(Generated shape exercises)
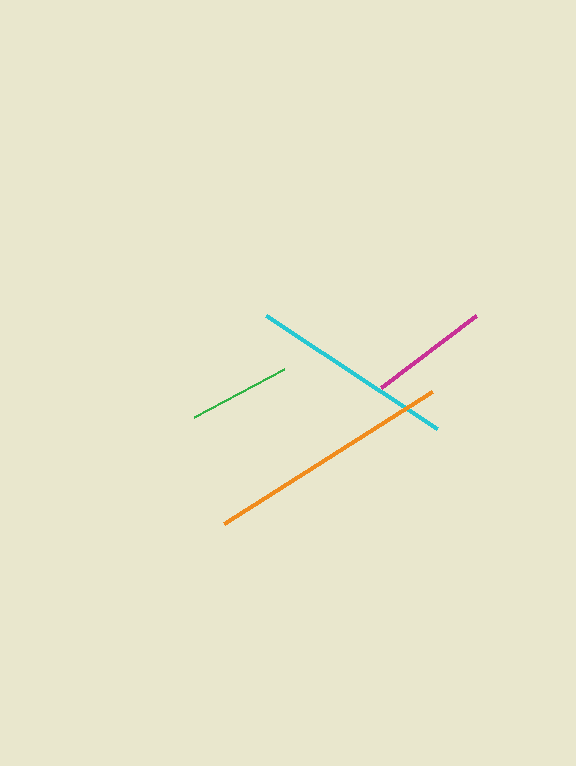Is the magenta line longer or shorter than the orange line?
The orange line is longer than the magenta line.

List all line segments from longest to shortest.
From longest to shortest: orange, cyan, magenta, green.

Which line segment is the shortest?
The green line is the shortest at approximately 102 pixels.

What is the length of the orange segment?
The orange segment is approximately 247 pixels long.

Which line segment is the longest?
The orange line is the longest at approximately 247 pixels.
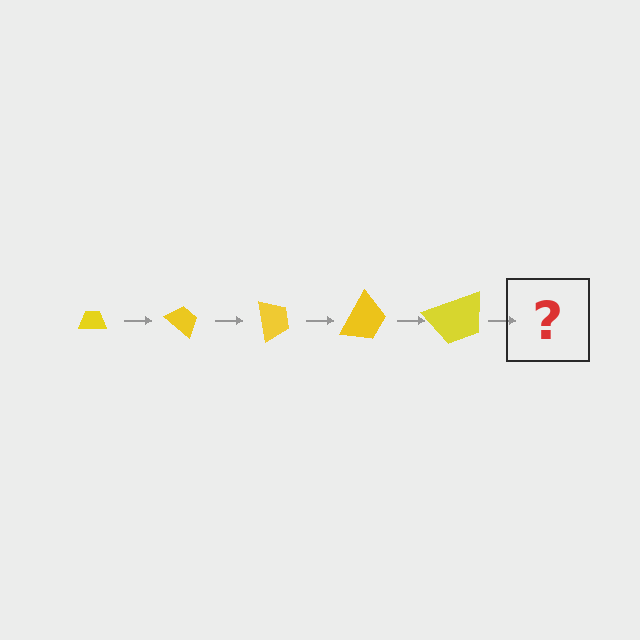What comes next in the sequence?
The next element should be a trapezoid, larger than the previous one and rotated 200 degrees clockwise from the start.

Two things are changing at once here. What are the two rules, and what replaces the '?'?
The two rules are that the trapezoid grows larger each step and it rotates 40 degrees clockwise each step. The '?' should be a trapezoid, larger than the previous one and rotated 200 degrees clockwise from the start.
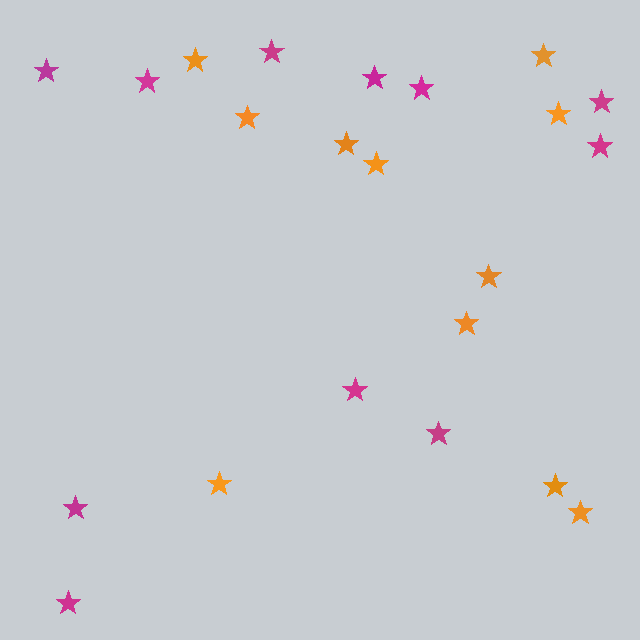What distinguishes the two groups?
There are 2 groups: one group of orange stars (11) and one group of magenta stars (11).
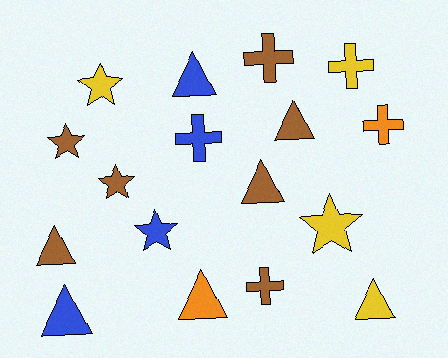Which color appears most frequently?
Brown, with 7 objects.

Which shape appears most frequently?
Triangle, with 7 objects.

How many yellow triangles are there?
There is 1 yellow triangle.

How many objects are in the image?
There are 17 objects.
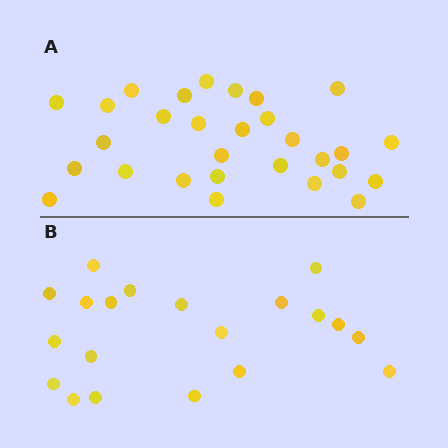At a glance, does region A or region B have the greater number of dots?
Region A (the top region) has more dots.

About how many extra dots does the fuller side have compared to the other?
Region A has roughly 8 or so more dots than region B.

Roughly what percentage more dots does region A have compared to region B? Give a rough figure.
About 45% more.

## To do
Pictures are excluded; repeat every record exactly.

## Response to this exercise
Is the magenta line longer or shorter than the orange line?
The orange line is longer than the magenta line.

List all line segments from longest to shortest.
From longest to shortest: orange, cyan, magenta, green.

Which line segment is the shortest?
The green line is the shortest at approximately 102 pixels.

What is the length of the orange segment?
The orange segment is approximately 247 pixels long.

Which line segment is the longest?
The orange line is the longest at approximately 247 pixels.
What comes next in the sequence?
The next element should be a trapezoid, larger than the previous one and rotated 200 degrees clockwise from the start.

Two things are changing at once here. What are the two rules, and what replaces the '?'?
The two rules are that the trapezoid grows larger each step and it rotates 40 degrees clockwise each step. The '?' should be a trapezoid, larger than the previous one and rotated 200 degrees clockwise from the start.
What distinguishes the two groups?
There are 2 groups: one group of orange stars (11) and one group of magenta stars (11).
Which color appears most frequently?
Brown, with 7 objects.

Which shape appears most frequently?
Triangle, with 7 objects.

How many yellow triangles are there?
There is 1 yellow triangle.

How many objects are in the image?
There are 17 objects.
At a glance, does region A or region B have the greater number of dots?
Region A (the top region) has more dots.

About how many extra dots does the fuller side have compared to the other?
Region A has roughly 8 or so more dots than region B.

Roughly what percentage more dots does region A have compared to region B? Give a rough figure.
About 45% more.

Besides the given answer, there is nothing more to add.